Aim of the task — Pictures are not part of the answer. Return the lines from the one containing "Is the orange triangle to" through the end of the data, both included, exactly as they appear.

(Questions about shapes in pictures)
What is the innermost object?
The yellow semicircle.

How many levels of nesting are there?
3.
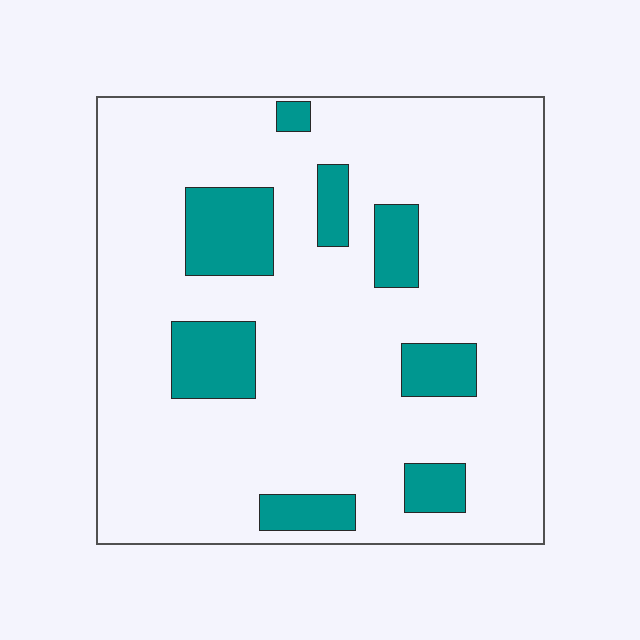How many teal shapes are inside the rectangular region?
8.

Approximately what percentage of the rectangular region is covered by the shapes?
Approximately 15%.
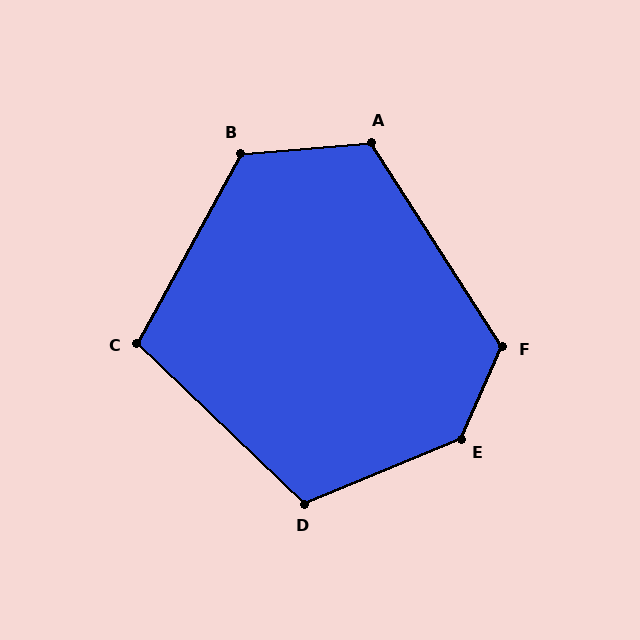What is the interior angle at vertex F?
Approximately 123 degrees (obtuse).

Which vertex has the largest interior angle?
E, at approximately 137 degrees.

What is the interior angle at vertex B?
Approximately 123 degrees (obtuse).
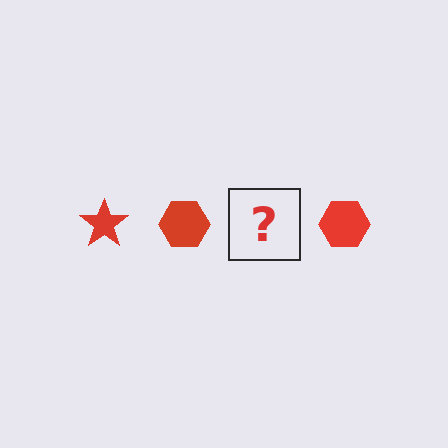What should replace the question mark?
The question mark should be replaced with a red star.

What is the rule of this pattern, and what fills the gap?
The rule is that the pattern cycles through star, hexagon shapes in red. The gap should be filled with a red star.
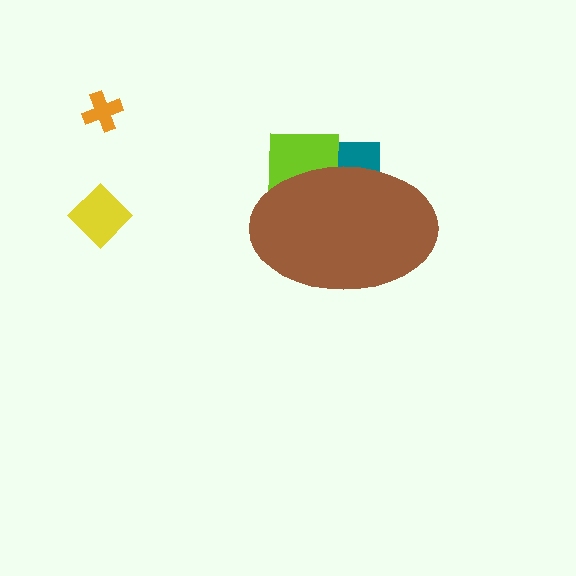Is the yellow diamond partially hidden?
No, the yellow diamond is fully visible.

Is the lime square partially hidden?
Yes, the lime square is partially hidden behind the brown ellipse.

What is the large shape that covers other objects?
A brown ellipse.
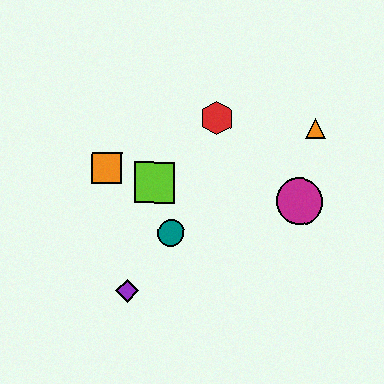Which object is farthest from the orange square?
The orange triangle is farthest from the orange square.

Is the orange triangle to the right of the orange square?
Yes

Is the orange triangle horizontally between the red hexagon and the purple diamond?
No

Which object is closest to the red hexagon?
The lime square is closest to the red hexagon.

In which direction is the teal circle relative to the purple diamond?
The teal circle is above the purple diamond.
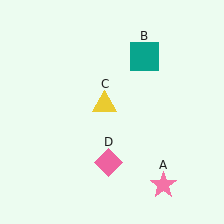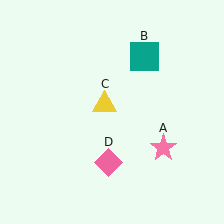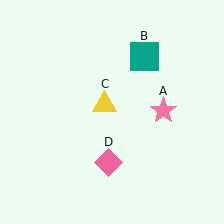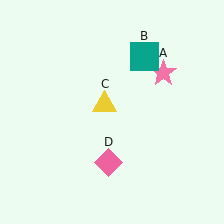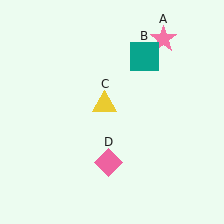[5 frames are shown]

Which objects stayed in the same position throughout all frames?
Teal square (object B) and yellow triangle (object C) and pink diamond (object D) remained stationary.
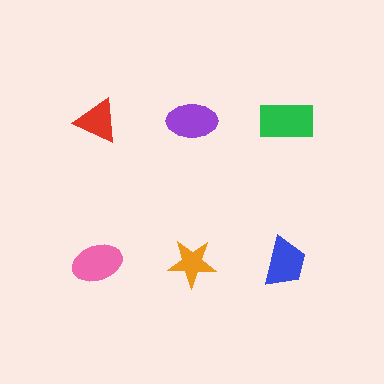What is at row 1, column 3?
A green rectangle.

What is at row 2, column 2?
An orange star.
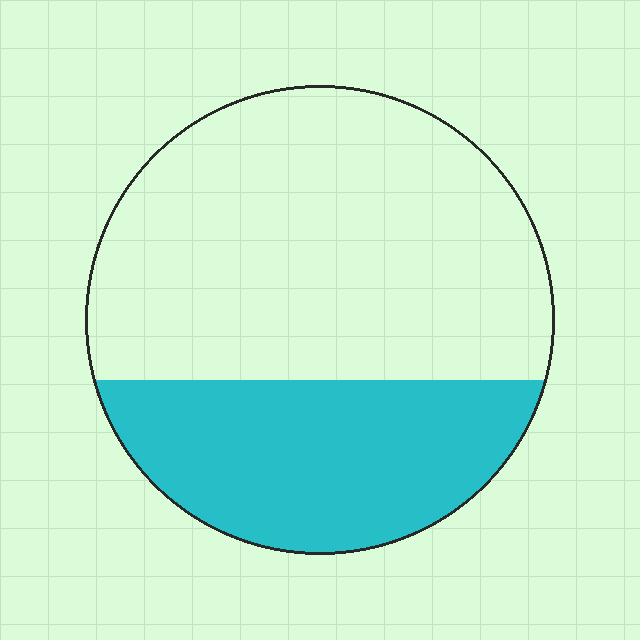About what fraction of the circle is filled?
About one third (1/3).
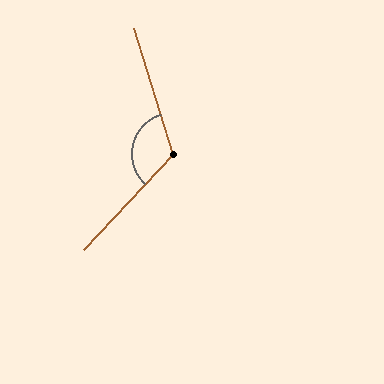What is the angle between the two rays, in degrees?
Approximately 120 degrees.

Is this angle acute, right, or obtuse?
It is obtuse.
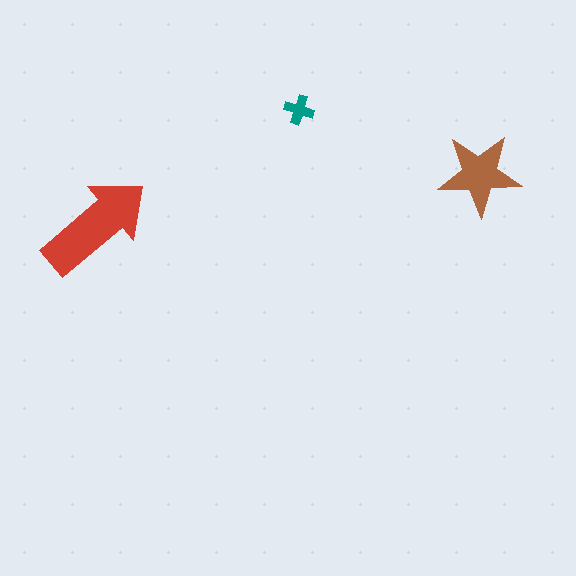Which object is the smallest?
The teal cross.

Final answer —
Is the orange triangle to the right of the orange square?
Yes

Is the orange triangle horizontally between the red hexagon and the purple diamond?
No

Which object is closest to the red hexagon?
The lime square is closest to the red hexagon.

In which direction is the teal circle relative to the purple diamond?
The teal circle is above the purple diamond.
[5 frames are shown]

Which objects stayed in the same position throughout all frames?
Teal square (object B) and yellow triangle (object C) and pink diamond (object D) remained stationary.
What is at row 1, column 3?
A green rectangle.

What is at row 2, column 2?
An orange star.
About what fraction of the circle is filled?
About one third (1/3).
What is the angle between the two rays, in degrees?
Approximately 120 degrees.

Is this angle acute, right, or obtuse?
It is obtuse.
Which object is the smallest?
The teal cross.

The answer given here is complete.